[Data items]
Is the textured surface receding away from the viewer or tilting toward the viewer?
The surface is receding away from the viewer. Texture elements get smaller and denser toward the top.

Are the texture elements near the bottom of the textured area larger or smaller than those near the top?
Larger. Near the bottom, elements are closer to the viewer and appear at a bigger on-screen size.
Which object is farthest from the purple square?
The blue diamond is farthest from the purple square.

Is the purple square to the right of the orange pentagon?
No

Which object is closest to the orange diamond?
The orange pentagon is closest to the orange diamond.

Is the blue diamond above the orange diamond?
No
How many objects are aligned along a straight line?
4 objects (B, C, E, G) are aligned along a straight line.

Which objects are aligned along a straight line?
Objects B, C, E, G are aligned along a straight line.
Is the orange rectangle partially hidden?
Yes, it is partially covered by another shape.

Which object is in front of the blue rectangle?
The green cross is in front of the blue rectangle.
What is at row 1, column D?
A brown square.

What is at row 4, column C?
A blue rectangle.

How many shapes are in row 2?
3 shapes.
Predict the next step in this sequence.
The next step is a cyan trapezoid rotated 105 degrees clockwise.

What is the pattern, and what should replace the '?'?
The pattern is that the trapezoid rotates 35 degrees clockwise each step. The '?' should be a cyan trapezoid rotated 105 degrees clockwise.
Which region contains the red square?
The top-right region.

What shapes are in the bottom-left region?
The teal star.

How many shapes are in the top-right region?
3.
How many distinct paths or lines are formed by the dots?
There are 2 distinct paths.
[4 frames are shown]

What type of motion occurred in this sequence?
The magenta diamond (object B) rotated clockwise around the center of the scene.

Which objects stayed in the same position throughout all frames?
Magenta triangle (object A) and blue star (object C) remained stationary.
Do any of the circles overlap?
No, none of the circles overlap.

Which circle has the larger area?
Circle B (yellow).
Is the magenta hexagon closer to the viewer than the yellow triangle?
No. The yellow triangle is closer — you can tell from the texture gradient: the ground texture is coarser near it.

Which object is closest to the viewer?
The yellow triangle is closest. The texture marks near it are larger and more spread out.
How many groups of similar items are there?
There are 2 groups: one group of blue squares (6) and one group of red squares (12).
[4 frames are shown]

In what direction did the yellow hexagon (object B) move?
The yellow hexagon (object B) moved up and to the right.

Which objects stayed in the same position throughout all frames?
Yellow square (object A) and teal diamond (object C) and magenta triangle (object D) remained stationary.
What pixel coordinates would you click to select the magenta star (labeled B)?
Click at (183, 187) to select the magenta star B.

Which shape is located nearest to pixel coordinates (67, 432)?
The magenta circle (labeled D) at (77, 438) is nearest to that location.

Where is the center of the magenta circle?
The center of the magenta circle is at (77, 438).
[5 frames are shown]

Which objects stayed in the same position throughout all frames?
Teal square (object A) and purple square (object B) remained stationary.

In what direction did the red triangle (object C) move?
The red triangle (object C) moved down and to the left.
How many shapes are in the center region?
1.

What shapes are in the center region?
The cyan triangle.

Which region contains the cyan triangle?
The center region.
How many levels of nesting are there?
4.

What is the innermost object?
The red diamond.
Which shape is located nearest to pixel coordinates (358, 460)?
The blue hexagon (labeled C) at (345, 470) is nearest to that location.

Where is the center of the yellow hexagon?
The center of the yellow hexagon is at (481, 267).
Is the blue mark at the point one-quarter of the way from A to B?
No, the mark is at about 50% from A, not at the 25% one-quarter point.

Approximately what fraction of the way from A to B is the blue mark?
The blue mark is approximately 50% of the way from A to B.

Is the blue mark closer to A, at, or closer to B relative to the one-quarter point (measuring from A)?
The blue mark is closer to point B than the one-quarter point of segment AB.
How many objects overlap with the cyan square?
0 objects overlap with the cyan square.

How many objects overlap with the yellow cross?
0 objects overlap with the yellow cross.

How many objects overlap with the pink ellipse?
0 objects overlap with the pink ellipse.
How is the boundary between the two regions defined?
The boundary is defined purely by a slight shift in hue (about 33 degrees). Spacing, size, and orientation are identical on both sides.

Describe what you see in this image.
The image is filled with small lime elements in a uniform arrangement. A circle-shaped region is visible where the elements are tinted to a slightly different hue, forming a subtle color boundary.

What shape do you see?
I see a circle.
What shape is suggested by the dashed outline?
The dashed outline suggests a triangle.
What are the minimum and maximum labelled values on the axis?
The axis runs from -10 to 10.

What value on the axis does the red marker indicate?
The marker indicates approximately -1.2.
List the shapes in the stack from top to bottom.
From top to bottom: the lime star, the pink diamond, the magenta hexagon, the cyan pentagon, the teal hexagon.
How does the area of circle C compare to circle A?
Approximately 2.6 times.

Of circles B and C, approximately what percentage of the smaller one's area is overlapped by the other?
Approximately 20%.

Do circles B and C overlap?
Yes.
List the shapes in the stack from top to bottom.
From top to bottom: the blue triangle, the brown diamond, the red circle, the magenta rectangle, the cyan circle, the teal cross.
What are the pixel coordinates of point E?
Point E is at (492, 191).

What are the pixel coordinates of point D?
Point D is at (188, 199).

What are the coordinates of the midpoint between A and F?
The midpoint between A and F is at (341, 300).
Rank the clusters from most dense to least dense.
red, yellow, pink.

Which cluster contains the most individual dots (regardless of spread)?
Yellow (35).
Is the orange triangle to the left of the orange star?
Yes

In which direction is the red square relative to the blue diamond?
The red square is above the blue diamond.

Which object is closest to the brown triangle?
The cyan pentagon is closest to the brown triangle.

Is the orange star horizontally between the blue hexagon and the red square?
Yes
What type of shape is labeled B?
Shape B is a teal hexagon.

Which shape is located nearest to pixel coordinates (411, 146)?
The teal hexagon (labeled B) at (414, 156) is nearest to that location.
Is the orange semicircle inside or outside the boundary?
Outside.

• STATED PROBLEM: Each entry above needs to be retyped exactly.

• FINISHED ANSWER:
Is the textured surface receding away from the viewer or tilting toward the viewer?
The surface is receding away from the viewer. Texture elements get smaller and denser toward the top.

Are the texture elements near the bottom of the textured area larger or smaller than those near the top?
Larger. Near the bottom, elements are closer to the viewer and appear at a bigger on-screen size.
Which object is farthest from the purple square?
The blue diamond is farthest from the purple square.

Is the purple square to the right of the orange pentagon?
No

Which object is closest to the orange diamond?
The orange pentagon is closest to the orange diamond.

Is the blue diamond above the orange diamond?
No
How many objects are aligned along a straight line?
4 objects (B, C, E, G) are aligned along a straight line.

Which objects are aligned along a straight line?
Objects B, C, E, G are aligned along a straight line.
Is the orange rectangle partially hidden?
Yes, it is partially covered by another shape.

Which object is in front of the blue rectangle?
The green cross is in front of the blue rectangle.
What is at row 1, column D?
A brown square.

What is at row 4, column C?
A blue rectangle.

How many shapes are in row 2?
3 shapes.
Predict the next step in this sequence.
The next step is a cyan trapezoid rotated 105 degrees clockwise.

What is the pattern, and what should replace the '?'?
The pattern is that the trapezoid rotates 35 degrees clockwise each step. The '?' should be a cyan trapezoid rotated 105 degrees clockwise.
Which region contains the red square?
The top-right region.

What shapes are in the bottom-left region?
The teal star.

How many shapes are in the top-right region?
3.
How many distinct paths or lines are formed by the dots?
There are 2 distinct paths.
[4 frames are shown]

What type of motion occurred in this sequence?
The magenta diamond (object B) rotated clockwise around the center of the scene.

Which objects stayed in the same position throughout all frames?
Magenta triangle (object A) and blue star (object C) remained stationary.
Do any of the circles overlap?
No, none of the circles overlap.

Which circle has the larger area?
Circle B (yellow).
Is the magenta hexagon closer to the viewer than the yellow triangle?
No. The yellow triangle is closer — you can tell from the texture gradient: the ground texture is coarser near it.

Which object is closest to the viewer?
The yellow triangle is closest. The texture marks near it are larger and more spread out.
How many groups of similar items are there?
There are 2 groups: one group of blue squares (6) and one group of red squares (12).
[4 frames are shown]

In what direction did the yellow hexagon (object B) move?
The yellow hexagon (object B) moved up and to the right.

Which objects stayed in the same position throughout all frames?
Yellow square (object A) and teal diamond (object C) and magenta triangle (object D) remained stationary.
What pixel coordinates would you click to select the magenta star (labeled B)?
Click at (183, 187) to select the magenta star B.

Which shape is located nearest to pixel coordinates (67, 432)?
The magenta circle (labeled D) at (77, 438) is nearest to that location.

Where is the center of the magenta circle?
The center of the magenta circle is at (77, 438).
[5 frames are shown]

Which objects stayed in the same position throughout all frames?
Teal square (object A) and purple square (object B) remained stationary.

In what direction did the red triangle (object C) move?
The red triangle (object C) moved down and to the left.
How many shapes are in the center region?
1.

What shapes are in the center region?
The cyan triangle.

Which region contains the cyan triangle?
The center region.
How many levels of nesting are there?
4.

What is the innermost object?
The red diamond.
Which shape is located nearest to pixel coordinates (358, 460)?
The blue hexagon (labeled C) at (345, 470) is nearest to that location.

Where is the center of the yellow hexagon?
The center of the yellow hexagon is at (481, 267).
Is the blue mark at the point one-quarter of the way from A to B?
No, the mark is at about 50% from A, not at the 25% one-quarter point.

Approximately what fraction of the way from A to B is the blue mark?
The blue mark is approximately 50% of the way from A to B.

Is the blue mark closer to A, at, or closer to B relative to the one-quarter point (measuring from A)?
The blue mark is closer to point B than the one-quarter point of segment AB.
How many objects overlap with the cyan square?
0 objects overlap with the cyan square.

How many objects overlap with the yellow cross?
0 objects overlap with the yellow cross.

How many objects overlap with the pink ellipse?
0 objects overlap with the pink ellipse.
How is the boundary between the two regions defined?
The boundary is defined purely by a slight shift in hue (about 33 degrees). Spacing, size, and orientation are identical on both sides.

Describe what you see in this image.
The image is filled with small lime elements in a uniform arrangement. A circle-shaped region is visible where the elements are tinted to a slightly different hue, forming a subtle color boundary.

What shape do you see?
I see a circle.
What shape is suggested by the dashed outline?
The dashed outline suggests a triangle.
What are the minimum and maximum labelled values on the axis?
The axis runs from -10 to 10.

What value on the axis does the red marker indicate?
The marker indicates approximately -1.2.
List the shapes in the stack from top to bottom.
From top to bottom: the lime star, the pink diamond, the magenta hexagon, the cyan pentagon, the teal hexagon.
How does the area of circle C compare to circle A?
Approximately 2.6 times.

Of circles B and C, approximately what percentage of the smaller one's area is overlapped by the other?
Approximately 20%.

Do circles B and C overlap?
Yes.
List the shapes in the stack from top to bottom.
From top to bottom: the blue triangle, the brown diamond, the red circle, the magenta rectangle, the cyan circle, the teal cross.
What are the pixel coordinates of point E?
Point E is at (492, 191).

What are the pixel coordinates of point D?
Point D is at (188, 199).

What are the coordinates of the midpoint between A and F?
The midpoint between A and F is at (341, 300).
Rank the clusters from most dense to least dense.
red, yellow, pink.

Which cluster contains the most individual dots (regardless of spread)?
Yellow (35).
Is the orange triangle to the left of the orange star?
Yes

In which direction is the red square relative to the blue diamond?
The red square is above the blue diamond.

Which object is closest to the brown triangle?
The cyan pentagon is closest to the brown triangle.

Is the orange star horizontally between the blue hexagon and the red square?
Yes
What type of shape is labeled B?
Shape B is a teal hexagon.

Which shape is located nearest to pixel coordinates (411, 146)?
The teal hexagon (labeled B) at (414, 156) is nearest to that location.
Is the orange semicircle inside or outside the boundary?
Outside.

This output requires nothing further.